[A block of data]
- - -
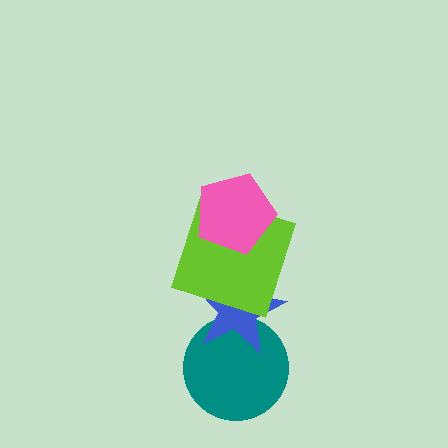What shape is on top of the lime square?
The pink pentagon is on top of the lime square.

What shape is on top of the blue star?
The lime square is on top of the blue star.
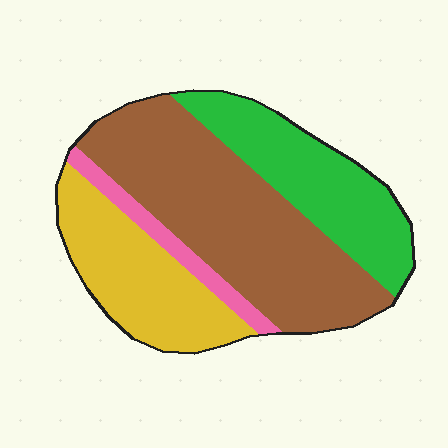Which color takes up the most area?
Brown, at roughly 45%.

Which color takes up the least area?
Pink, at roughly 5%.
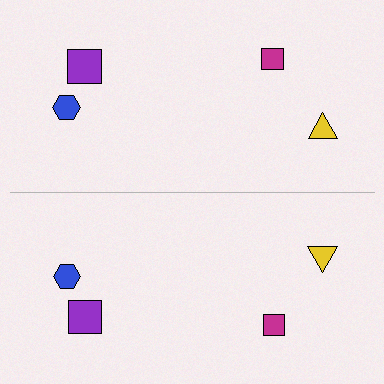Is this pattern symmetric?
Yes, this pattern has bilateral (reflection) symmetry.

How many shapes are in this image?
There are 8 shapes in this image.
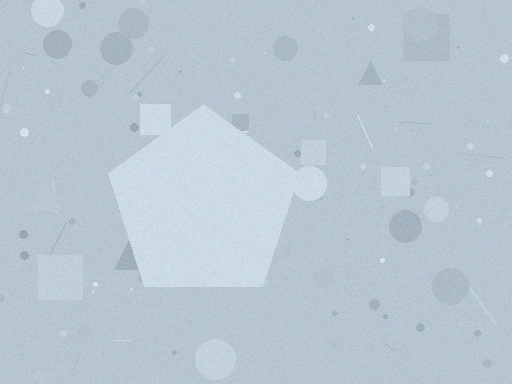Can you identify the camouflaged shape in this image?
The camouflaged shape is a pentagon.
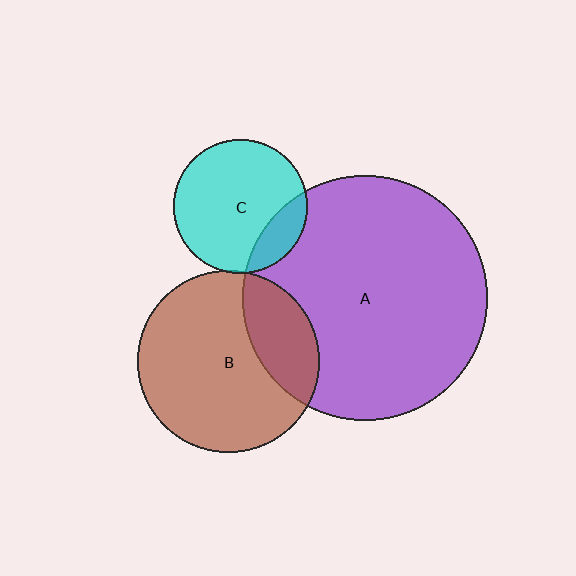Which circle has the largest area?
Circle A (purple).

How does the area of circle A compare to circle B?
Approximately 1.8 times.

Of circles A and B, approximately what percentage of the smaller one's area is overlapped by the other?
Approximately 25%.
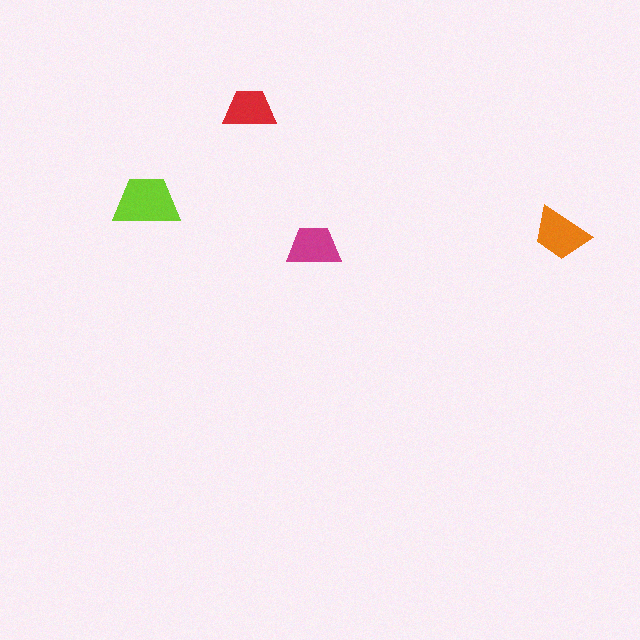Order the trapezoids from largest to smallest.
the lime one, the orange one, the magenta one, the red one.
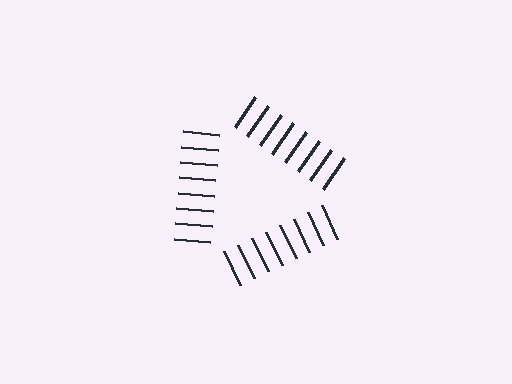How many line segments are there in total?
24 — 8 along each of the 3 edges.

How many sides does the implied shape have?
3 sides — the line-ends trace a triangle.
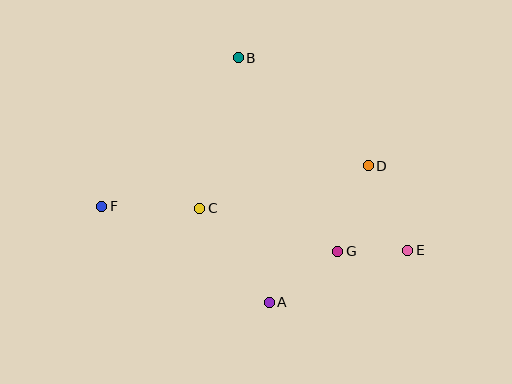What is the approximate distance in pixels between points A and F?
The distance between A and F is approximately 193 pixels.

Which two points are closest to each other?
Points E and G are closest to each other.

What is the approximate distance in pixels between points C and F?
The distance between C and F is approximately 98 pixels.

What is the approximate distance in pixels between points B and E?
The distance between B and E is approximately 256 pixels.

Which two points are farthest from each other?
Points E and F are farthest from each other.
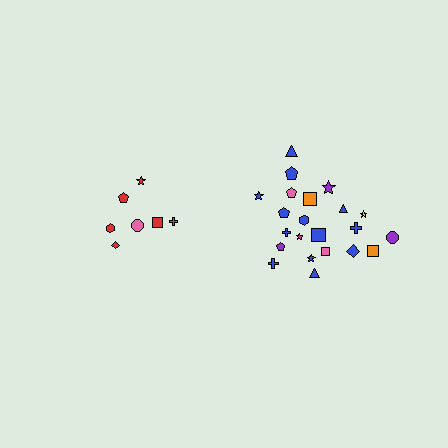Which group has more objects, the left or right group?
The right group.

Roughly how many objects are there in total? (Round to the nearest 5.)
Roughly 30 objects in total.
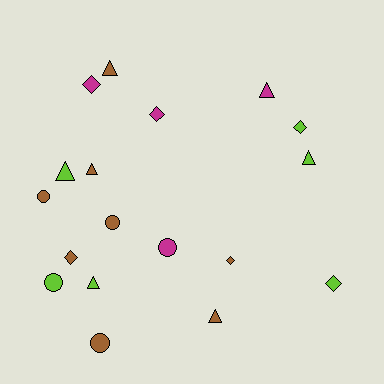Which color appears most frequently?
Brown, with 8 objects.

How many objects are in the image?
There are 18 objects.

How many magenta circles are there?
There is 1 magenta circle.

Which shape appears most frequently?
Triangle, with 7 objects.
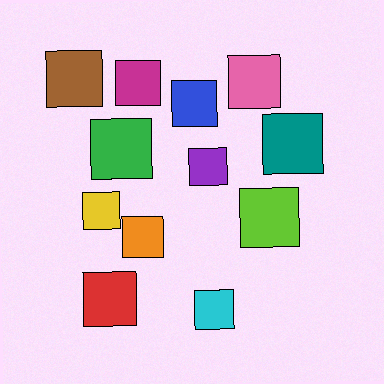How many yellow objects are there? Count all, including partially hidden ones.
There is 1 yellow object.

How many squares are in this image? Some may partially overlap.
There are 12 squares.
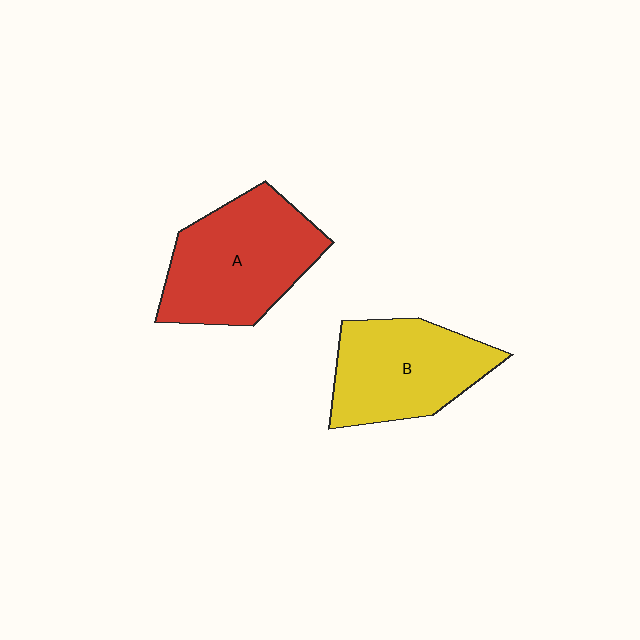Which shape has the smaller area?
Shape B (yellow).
- - -
» **Written problem**:
Go through the material above and print all of it exactly, except the pictures.

» **Response below**:
What shape is on top of the lime square?
The pink pentagon is on top of the lime square.

What shape is on top of the blue star?
The lime square is on top of the blue star.
Which color takes up the most area?
Brown, at roughly 45%.

Which color takes up the least area?
Pink, at roughly 5%.
Is this pattern symmetric?
Yes, this pattern has bilateral (reflection) symmetry.

How many shapes are in this image?
There are 8 shapes in this image.
Can you identify the camouflaged shape in this image?
The camouflaged shape is a pentagon.
Which circle has the largest area?
Circle A (purple).

How does the area of circle A compare to circle B?
Approximately 1.8 times.

Of circles A and B, approximately what percentage of the smaller one's area is overlapped by the other?
Approximately 25%.
Order the trapezoids from largest to smallest.
the lime one, the orange one, the magenta one, the red one.
How many line segments are there in total?
24 — 8 along each of the 3 edges.

How many sides does the implied shape have?
3 sides — the line-ends trace a triangle.
What is the approximate distance in pixels between points A and F?
The distance between A and F is approximately 193 pixels.

Which two points are closest to each other?
Points E and G are closest to each other.

What is the approximate distance in pixels between points C and F?
The distance between C and F is approximately 98 pixels.

What is the approximate distance in pixels between points B and E?
The distance between B and E is approximately 256 pixels.

Which two points are farthest from each other?
Points E and F are farthest from each other.
Which group has more objects, the left or right group?
The right group.

Roughly how many objects are there in total? (Round to the nearest 5.)
Roughly 30 objects in total.
Which color appears most frequently?
Brown, with 8 objects.

How many objects are in the image?
There are 18 objects.

How many magenta circles are there?
There is 1 magenta circle.

Which shape appears most frequently?
Triangle, with 7 objects.
How many yellow objects are there? Count all, including partially hidden ones.
There is 1 yellow object.

How many squares are in this image? Some may partially overlap.
There are 12 squares.
Which shape has the smaller area?
Shape B (yellow).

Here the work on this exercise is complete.